[TASK DETAILS]
Please transcribe the data that follows without the pictures, keeping every word the same.

[DATA EXCERPTS]
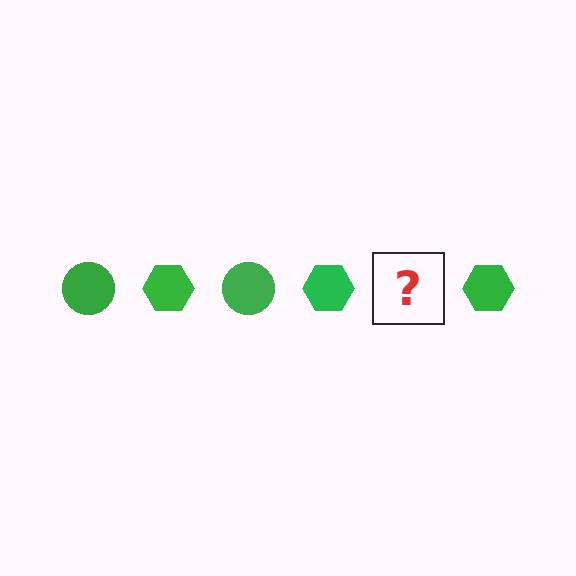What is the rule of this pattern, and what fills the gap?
The rule is that the pattern cycles through circle, hexagon shapes in green. The gap should be filled with a green circle.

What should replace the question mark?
The question mark should be replaced with a green circle.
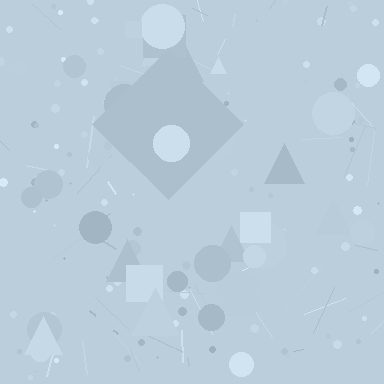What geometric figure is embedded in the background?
A diamond is embedded in the background.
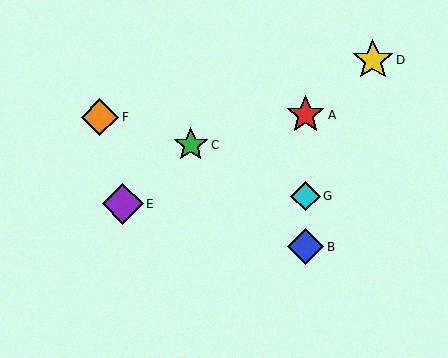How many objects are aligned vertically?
3 objects (A, B, G) are aligned vertically.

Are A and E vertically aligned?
No, A is at x≈305 and E is at x≈123.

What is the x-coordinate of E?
Object E is at x≈123.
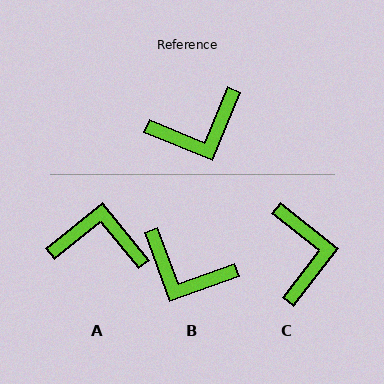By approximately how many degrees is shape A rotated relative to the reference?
Approximately 151 degrees counter-clockwise.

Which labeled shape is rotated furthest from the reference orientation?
A, about 151 degrees away.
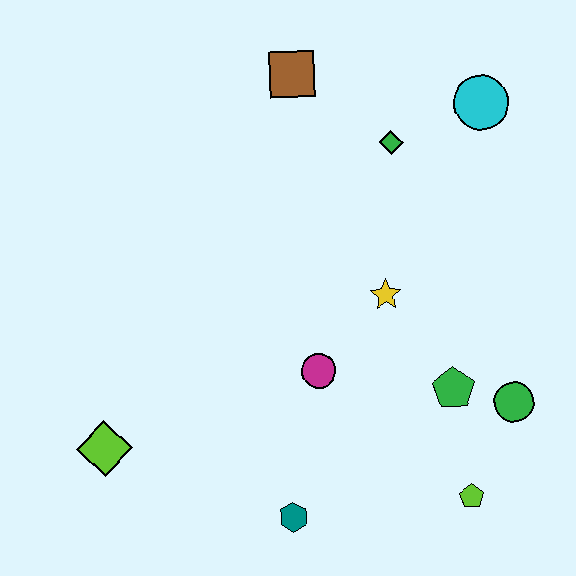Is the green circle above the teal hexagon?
Yes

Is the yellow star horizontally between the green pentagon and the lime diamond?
Yes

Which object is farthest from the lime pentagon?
The brown square is farthest from the lime pentagon.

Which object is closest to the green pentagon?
The green circle is closest to the green pentagon.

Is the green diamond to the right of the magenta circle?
Yes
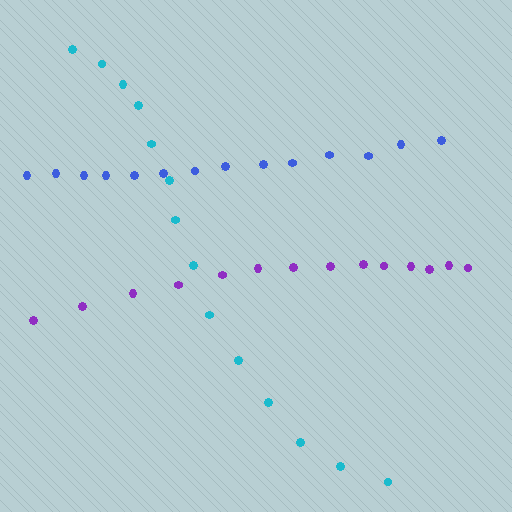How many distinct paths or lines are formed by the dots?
There are 3 distinct paths.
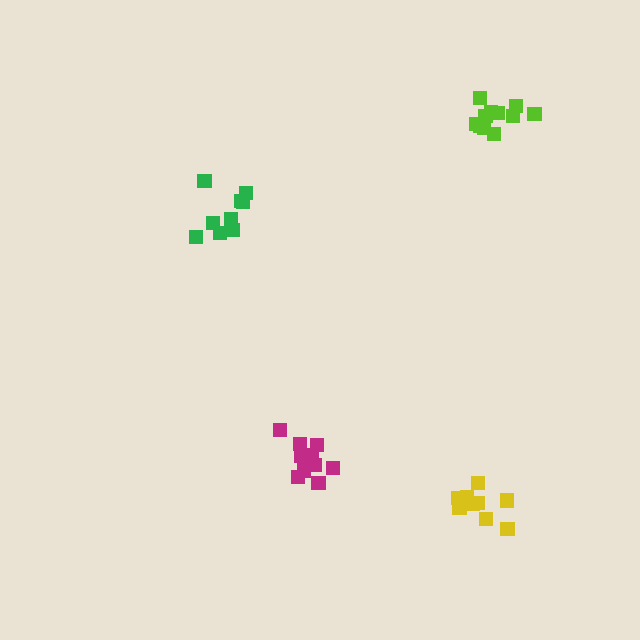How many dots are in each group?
Group 1: 9 dots, Group 2: 11 dots, Group 3: 11 dots, Group 4: 9 dots (40 total).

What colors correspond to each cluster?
The clusters are colored: green, magenta, lime, yellow.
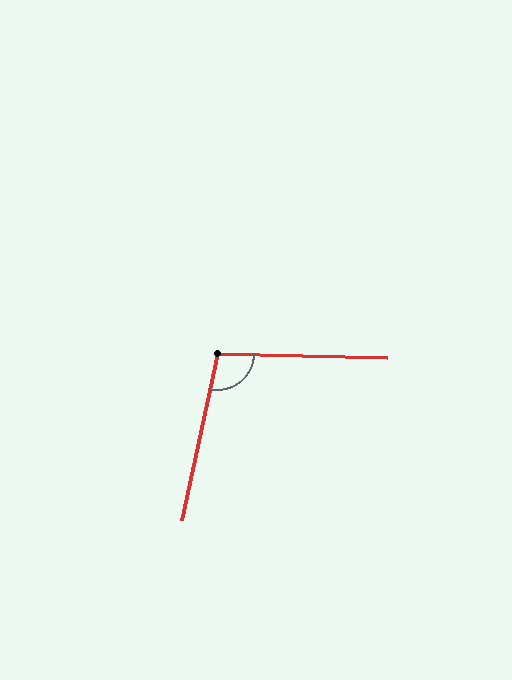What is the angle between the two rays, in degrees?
Approximately 101 degrees.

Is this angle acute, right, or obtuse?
It is obtuse.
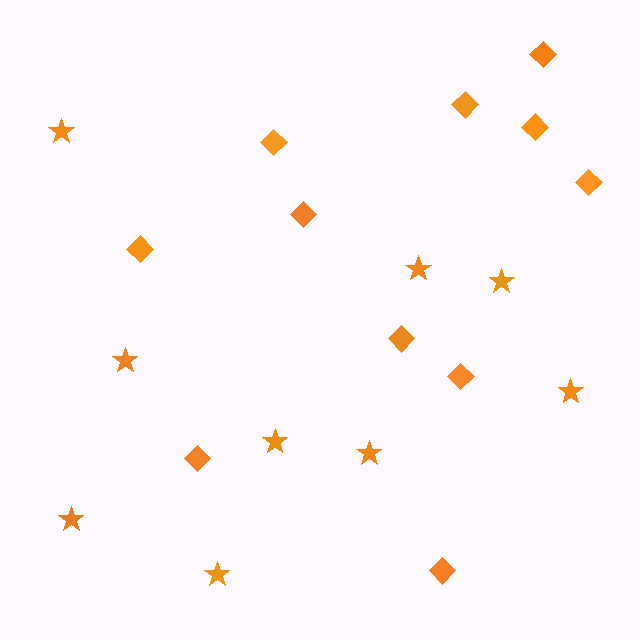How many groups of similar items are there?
There are 2 groups: one group of diamonds (11) and one group of stars (9).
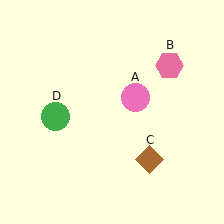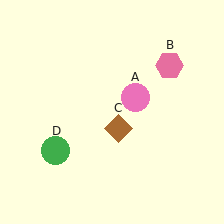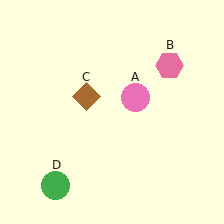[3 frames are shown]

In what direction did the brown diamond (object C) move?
The brown diamond (object C) moved up and to the left.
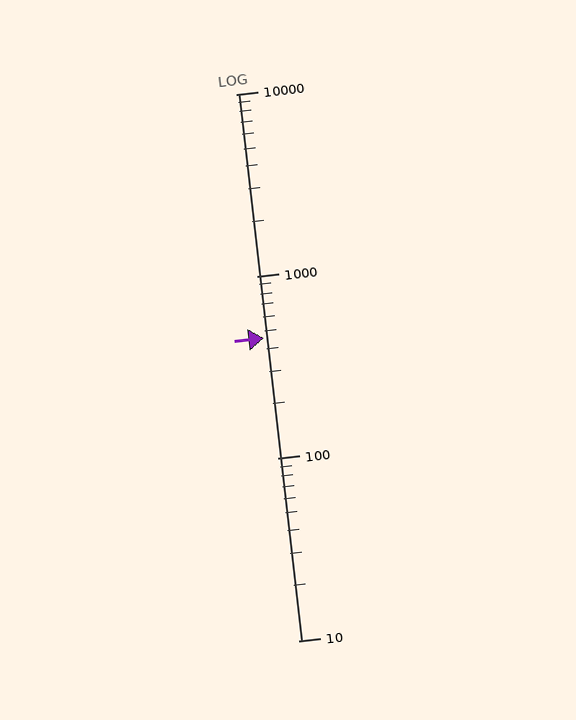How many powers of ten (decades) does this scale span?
The scale spans 3 decades, from 10 to 10000.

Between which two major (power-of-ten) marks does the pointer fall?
The pointer is between 100 and 1000.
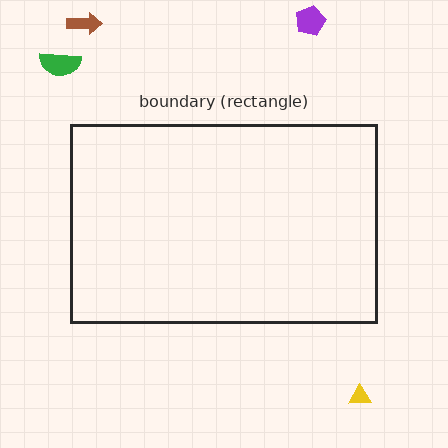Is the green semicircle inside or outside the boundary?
Outside.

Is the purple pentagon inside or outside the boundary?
Outside.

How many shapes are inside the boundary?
0 inside, 4 outside.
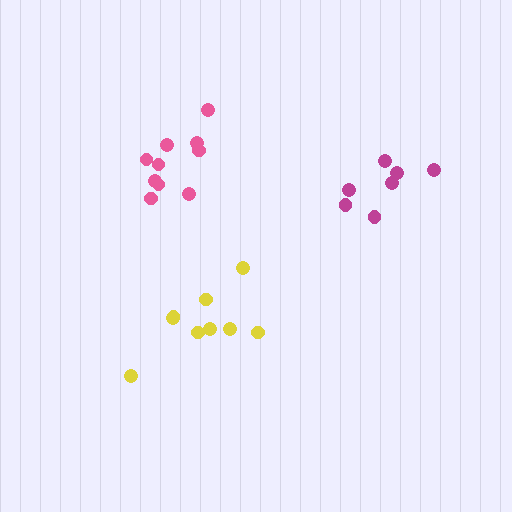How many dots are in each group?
Group 1: 10 dots, Group 2: 7 dots, Group 3: 9 dots (26 total).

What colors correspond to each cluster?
The clusters are colored: pink, magenta, yellow.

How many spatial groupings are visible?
There are 3 spatial groupings.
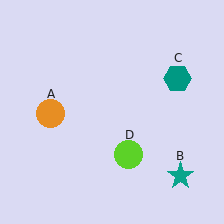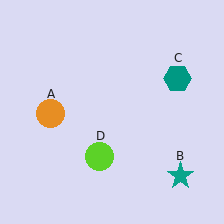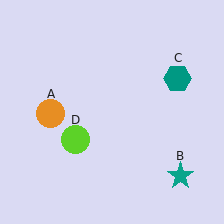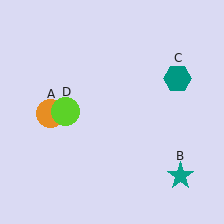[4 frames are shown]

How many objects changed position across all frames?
1 object changed position: lime circle (object D).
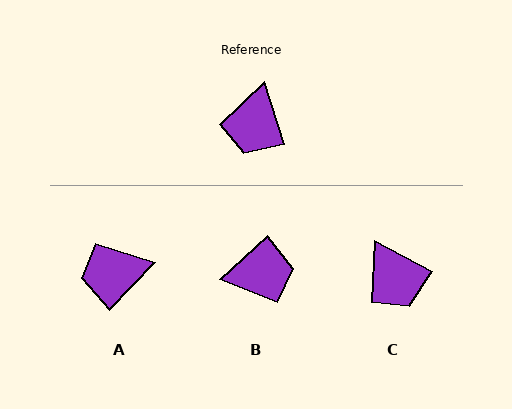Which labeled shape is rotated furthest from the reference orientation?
B, about 115 degrees away.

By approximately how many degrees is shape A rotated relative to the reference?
Approximately 62 degrees clockwise.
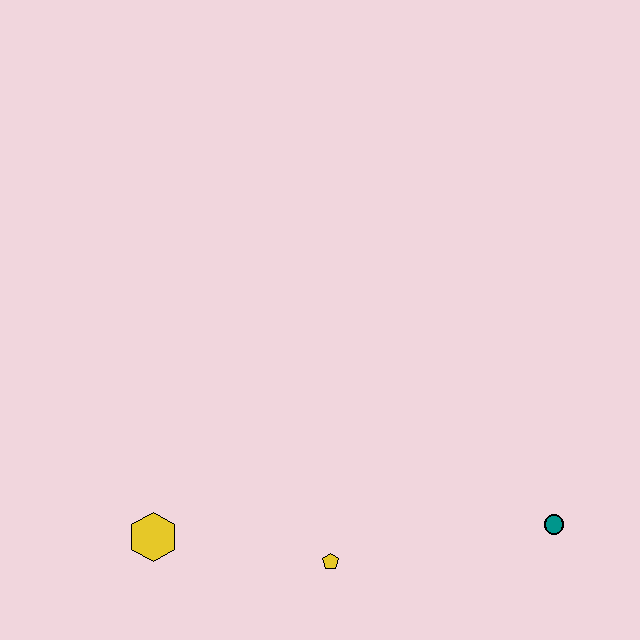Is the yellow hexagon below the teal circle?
Yes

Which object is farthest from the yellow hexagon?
The teal circle is farthest from the yellow hexagon.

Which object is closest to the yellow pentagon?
The yellow hexagon is closest to the yellow pentagon.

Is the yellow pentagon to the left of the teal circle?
Yes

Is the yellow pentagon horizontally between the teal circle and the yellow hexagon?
Yes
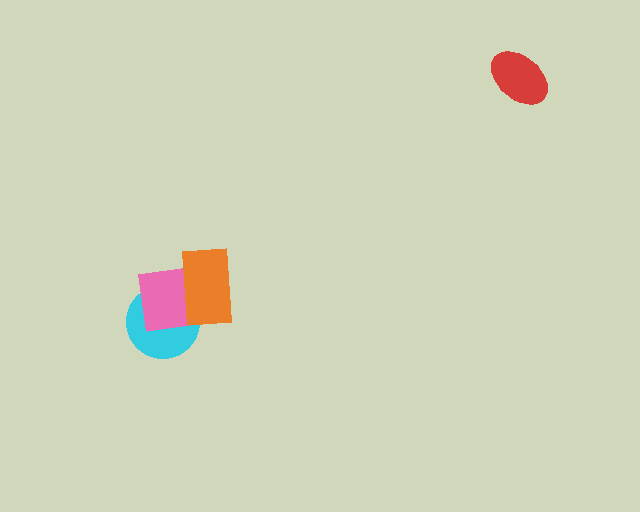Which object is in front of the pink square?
The orange rectangle is in front of the pink square.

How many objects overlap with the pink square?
2 objects overlap with the pink square.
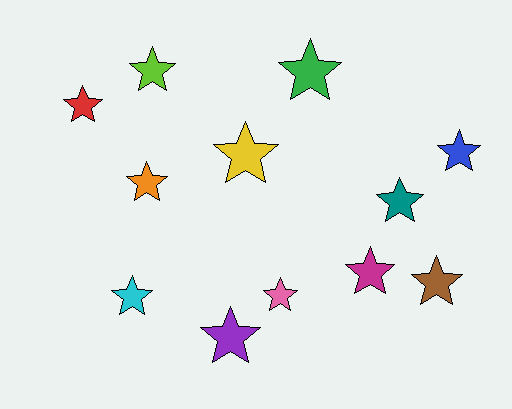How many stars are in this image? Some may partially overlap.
There are 12 stars.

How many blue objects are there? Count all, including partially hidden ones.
There is 1 blue object.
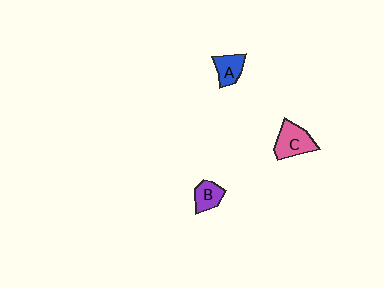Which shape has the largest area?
Shape C (pink).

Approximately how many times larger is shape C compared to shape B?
Approximately 1.6 times.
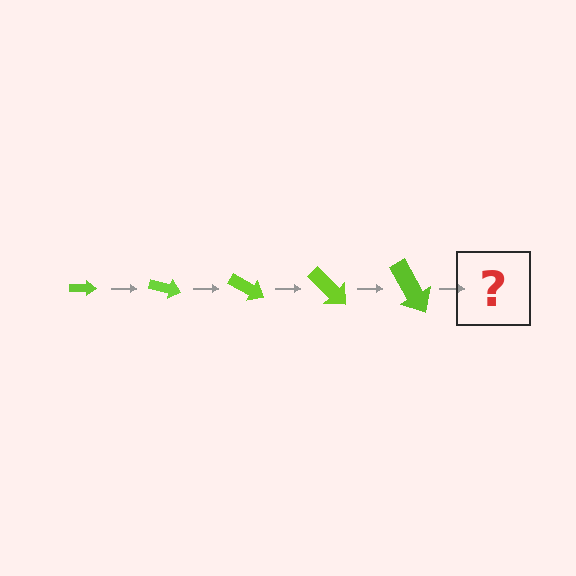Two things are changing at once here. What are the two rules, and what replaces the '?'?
The two rules are that the arrow grows larger each step and it rotates 15 degrees clockwise each step. The '?' should be an arrow, larger than the previous one and rotated 75 degrees clockwise from the start.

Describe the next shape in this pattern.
It should be an arrow, larger than the previous one and rotated 75 degrees clockwise from the start.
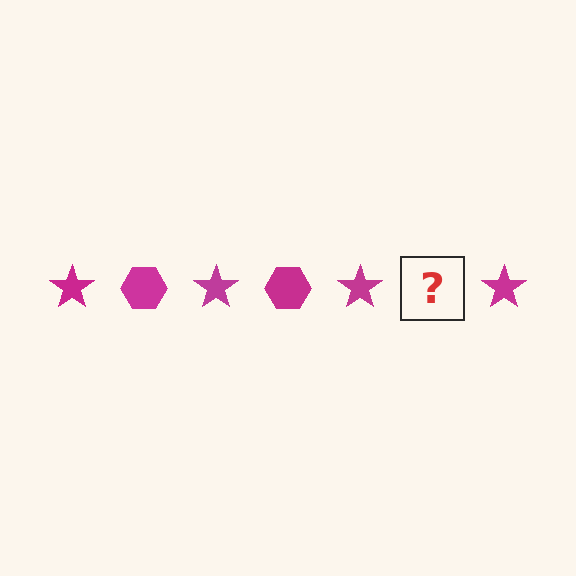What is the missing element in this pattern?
The missing element is a magenta hexagon.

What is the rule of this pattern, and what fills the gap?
The rule is that the pattern cycles through star, hexagon shapes in magenta. The gap should be filled with a magenta hexagon.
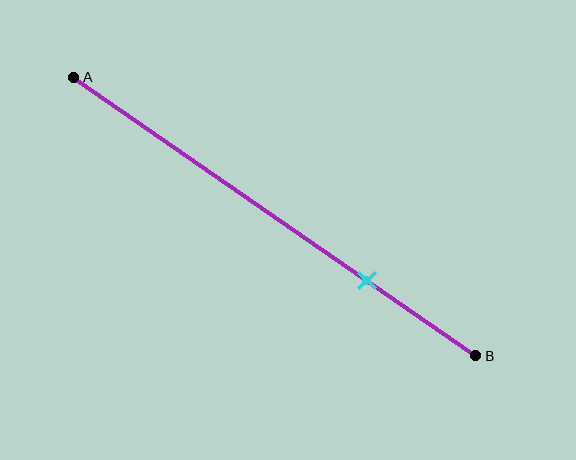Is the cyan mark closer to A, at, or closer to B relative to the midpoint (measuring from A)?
The cyan mark is closer to point B than the midpoint of segment AB.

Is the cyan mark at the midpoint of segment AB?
No, the mark is at about 75% from A, not at the 50% midpoint.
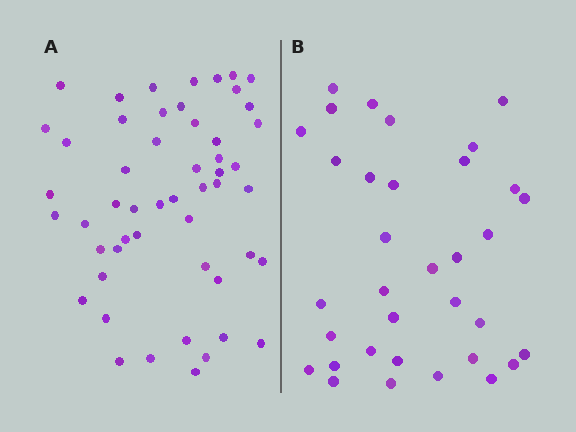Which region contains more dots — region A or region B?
Region A (the left region) has more dots.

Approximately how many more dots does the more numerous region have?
Region A has approximately 20 more dots than region B.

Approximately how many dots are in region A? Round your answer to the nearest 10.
About 50 dots. (The exact count is 52, which rounds to 50.)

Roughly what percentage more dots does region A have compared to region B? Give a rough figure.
About 55% more.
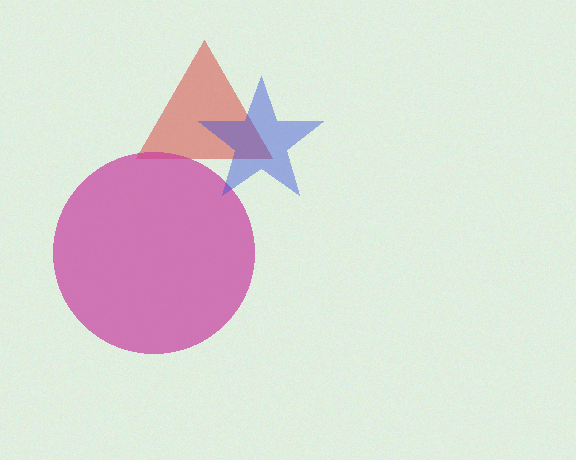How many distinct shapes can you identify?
There are 3 distinct shapes: a red triangle, a magenta circle, a blue star.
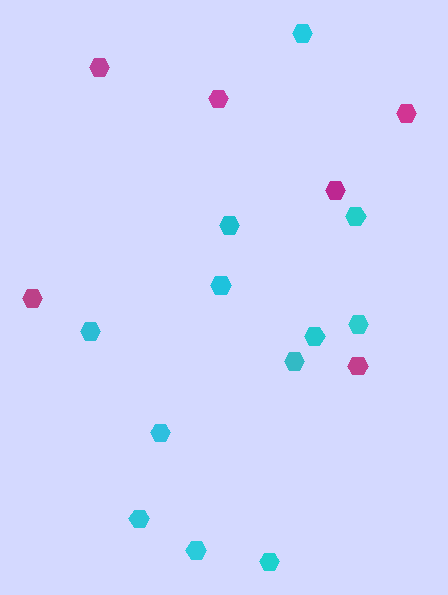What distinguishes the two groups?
There are 2 groups: one group of cyan hexagons (12) and one group of magenta hexagons (6).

[RESULT BELOW]
What is the rule of this pattern, and what fills the gap?
The rule is that the pattern cycles through circle, hexagon shapes in green. The gap should be filled with a green circle.

What should replace the question mark?
The question mark should be replaced with a green circle.
What geometric figure is embedded in the background?
A diamond is embedded in the background.
How many objects are aligned vertically?
3 objects (A, B, G) are aligned vertically.

Are A and E vertically aligned?
No, A is at x≈305 and E is at x≈123.

What is the x-coordinate of E?
Object E is at x≈123.
By approximately how many degrees is shape A rotated relative to the reference?
Approximately 151 degrees counter-clockwise.

Which labeled shape is rotated furthest from the reference orientation?
A, about 151 degrees away.
Is the green circle above the teal hexagon?
Yes

Is the yellow star horizontally between the green pentagon and the lime diamond?
Yes

Which object is farthest from the lime pentagon?
The brown square is farthest from the lime pentagon.

Which object is closest to the green pentagon?
The green circle is closest to the green pentagon.

Is the green diamond to the right of the magenta circle?
Yes
How many distinct paths or lines are formed by the dots?
There are 3 distinct paths.
How many dots are in each group?
Group 1: 9 dots, Group 2: 11 dots, Group 3: 11 dots, Group 4: 9 dots (40 total).

What colors correspond to each cluster?
The clusters are colored: green, magenta, lime, yellow.
What is the angle between the two rays, in degrees?
Approximately 101 degrees.

Is this angle acute, right, or obtuse?
It is obtuse.
How many groups of similar items are there?
There are 2 groups: one group of diamonds (11) and one group of stars (9).
[3 frames are shown]

In what direction did the brown diamond (object C) move?
The brown diamond (object C) moved up and to the left.
How many powers of ten (decades) does this scale span?
The scale spans 3 decades, from 10 to 10000.

Between which two major (power-of-ten) marks does the pointer fall?
The pointer is between 100 and 1000.
Is the green semicircle inside or outside the boundary?
Outside.

Is the purple pentagon inside or outside the boundary?
Outside.

How many shapes are inside the boundary?
0 inside, 4 outside.
How many dots are in each group?
Group 1: 10 dots, Group 2: 7 dots, Group 3: 9 dots (26 total).

What colors correspond to each cluster?
The clusters are colored: pink, magenta, yellow.

How many spatial groupings are visible?
There are 3 spatial groupings.
[4 frames are shown]

How many objects changed position across all frames?
1 object changed position: lime circle (object D).
Which labeled shape is rotated furthest from the reference orientation?
B, about 115 degrees away.

By approximately how many degrees is shape A rotated relative to the reference?
Approximately 62 degrees clockwise.
Is the yellow hexagon below the teal circle?
Yes

Which object is farthest from the yellow hexagon?
The teal circle is farthest from the yellow hexagon.

Which object is closest to the yellow pentagon?
The yellow hexagon is closest to the yellow pentagon.

Is the yellow pentagon to the left of the teal circle?
Yes

Is the yellow pentagon horizontally between the teal circle and the yellow hexagon?
Yes
Which object is in front of the pink square?
The orange rectangle is in front of the pink square.

How many objects overlap with the pink square?
2 objects overlap with the pink square.
How many stars are in this image? Some may partially overlap.
There are 12 stars.

How many blue objects are there? Count all, including partially hidden ones.
There is 1 blue object.
Which shape has the largest area?
Shape C (pink).

Approximately how many times larger is shape C compared to shape B?
Approximately 1.6 times.
Two things are changing at once here. What are the two rules, and what replaces the '?'?
The two rules are that the arrow grows larger each step and it rotates 15 degrees clockwise each step. The '?' should be an arrow, larger than the previous one and rotated 75 degrees clockwise from the start.

Describe the next shape in this pattern.
It should be an arrow, larger than the previous one and rotated 75 degrees clockwise from the start.
What is the missing element in this pattern?
The missing element is a magenta hexagon.

What is the rule of this pattern, and what fills the gap?
The rule is that the pattern cycles through star, hexagon shapes in magenta. The gap should be filled with a magenta hexagon.
Is the cyan mark closer to A, at, or closer to B relative to the midpoint (measuring from A)?
The cyan mark is closer to point B than the midpoint of segment AB.

Is the cyan mark at the midpoint of segment AB?
No, the mark is at about 75% from A, not at the 50% midpoint.
Which region contains more dots — region A or region B?
Region A (the left region) has more dots.

Approximately how many more dots does the more numerous region have?
Region A has approximately 20 more dots than region B.

Approximately how many dots are in region A? Round your answer to the nearest 10.
About 50 dots. (The exact count is 52, which rounds to 50.)

Roughly what percentage more dots does region A have compared to region B? Give a rough figure.
About 55% more.
How many distinct shapes can you identify?
There are 3 distinct shapes: a red triangle, a magenta circle, a blue star.
What distinguishes the two groups?
There are 2 groups: one group of cyan hexagons (12) and one group of magenta hexagons (6).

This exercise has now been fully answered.